§ **What to do**: In your copy of the data, keep every word exact and include no pictures.

• • • • •

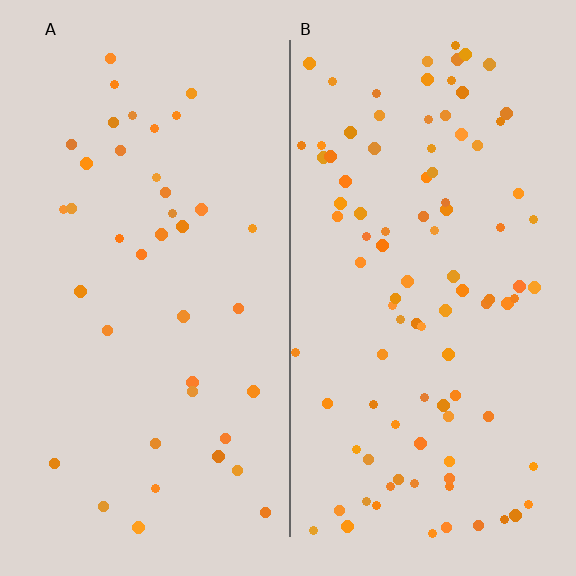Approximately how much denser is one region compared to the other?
Approximately 2.4× — region B over region A.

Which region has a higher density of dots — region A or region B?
B (the right).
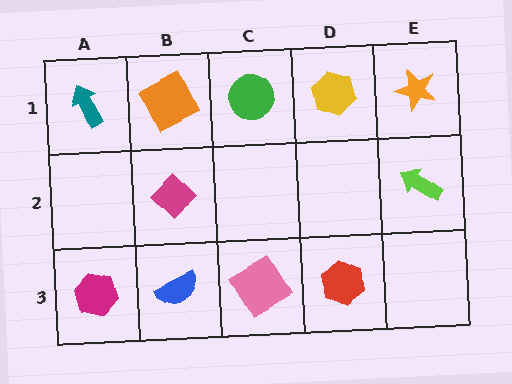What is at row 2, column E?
A lime arrow.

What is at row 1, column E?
An orange star.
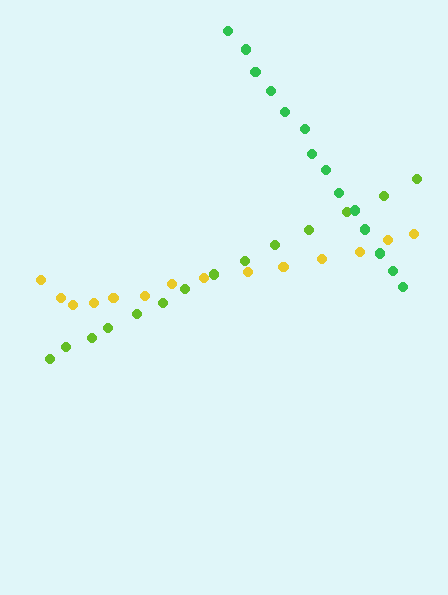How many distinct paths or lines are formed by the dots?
There are 3 distinct paths.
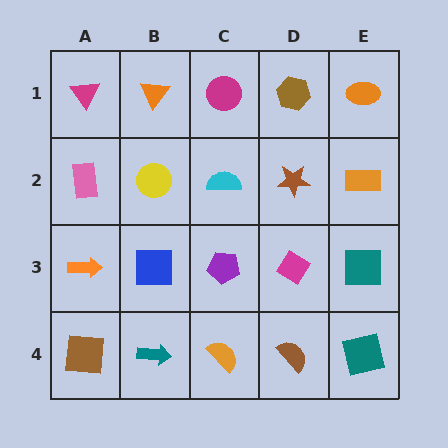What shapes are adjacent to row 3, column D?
A brown star (row 2, column D), a brown semicircle (row 4, column D), a purple pentagon (row 3, column C), a teal square (row 3, column E).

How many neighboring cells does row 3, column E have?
3.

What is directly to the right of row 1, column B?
A magenta circle.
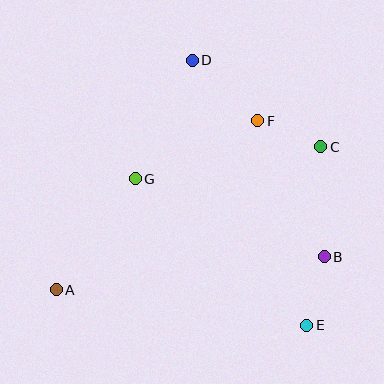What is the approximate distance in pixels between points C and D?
The distance between C and D is approximately 155 pixels.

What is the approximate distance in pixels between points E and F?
The distance between E and F is approximately 211 pixels.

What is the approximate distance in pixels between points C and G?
The distance between C and G is approximately 189 pixels.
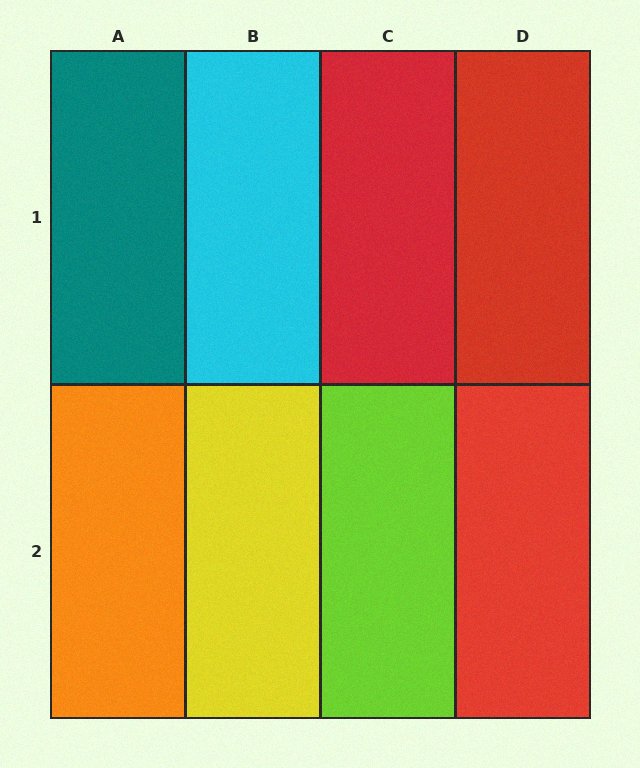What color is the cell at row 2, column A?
Orange.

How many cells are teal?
1 cell is teal.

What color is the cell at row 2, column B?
Yellow.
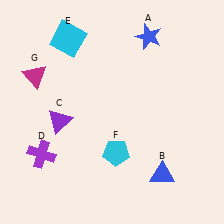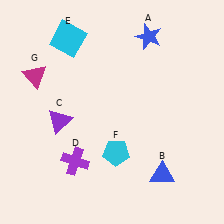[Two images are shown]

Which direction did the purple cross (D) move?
The purple cross (D) moved right.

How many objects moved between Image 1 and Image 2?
1 object moved between the two images.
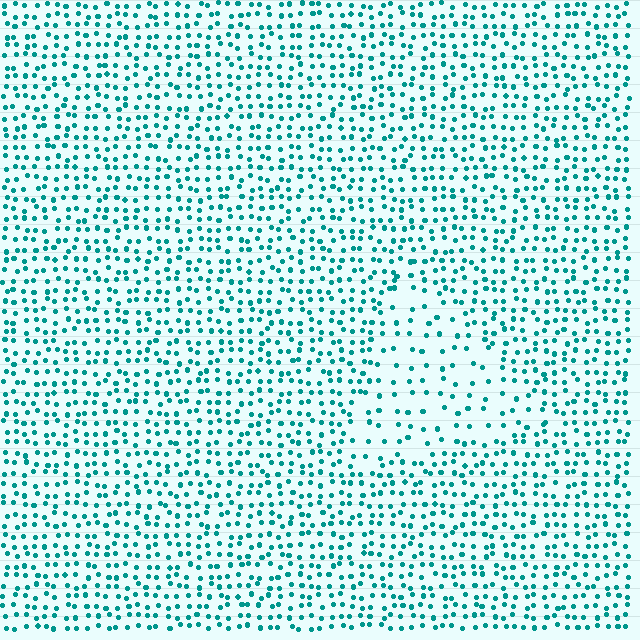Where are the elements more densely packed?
The elements are more densely packed outside the triangle boundary.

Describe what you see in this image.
The image contains small teal elements arranged at two different densities. A triangle-shaped region is visible where the elements are less densely packed than the surrounding area.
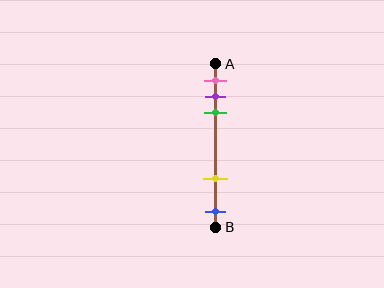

• • • • •

§ **Response box**:
Approximately how much denser is one region compared to the other?
Approximately 2.4× — region B over region A.

Which region has a higher density of dots — region A or region B?
B (the right).
What is at row 2, column E?
A lime arrow.

What is at row 1, column E?
An orange star.
How many distinct paths or lines are formed by the dots?
There are 3 distinct paths.
What shapes are adjacent to row 3, column D?
A brown star (row 2, column D), a brown semicircle (row 4, column D), a purple pentagon (row 3, column C), a teal square (row 3, column E).

How many neighboring cells does row 3, column E have?
3.

What is directly to the right of row 1, column B?
A magenta circle.
What is the approximate distance in pixels between points C and D?
The distance between C and D is approximately 155 pixels.

What is the approximate distance in pixels between points E and F?
The distance between E and F is approximately 211 pixels.

What is the approximate distance in pixels between points C and G?
The distance between C and G is approximately 189 pixels.
What color is the cell at row 2, column A?
Orange.

How many cells are teal?
1 cell is teal.

What color is the cell at row 2, column B?
Yellow.
[Two images are shown]

Which direction did the purple cross (D) move?
The purple cross (D) moved right.

How many objects moved between Image 1 and Image 2?
1 object moved between the two images.
Where are the elements more densely packed?
The elements are more densely packed outside the triangle boundary.

Describe what you see in this image.
The image contains small teal elements arranged at two different densities. A triangle-shaped region is visible where the elements are less densely packed than the surrounding area.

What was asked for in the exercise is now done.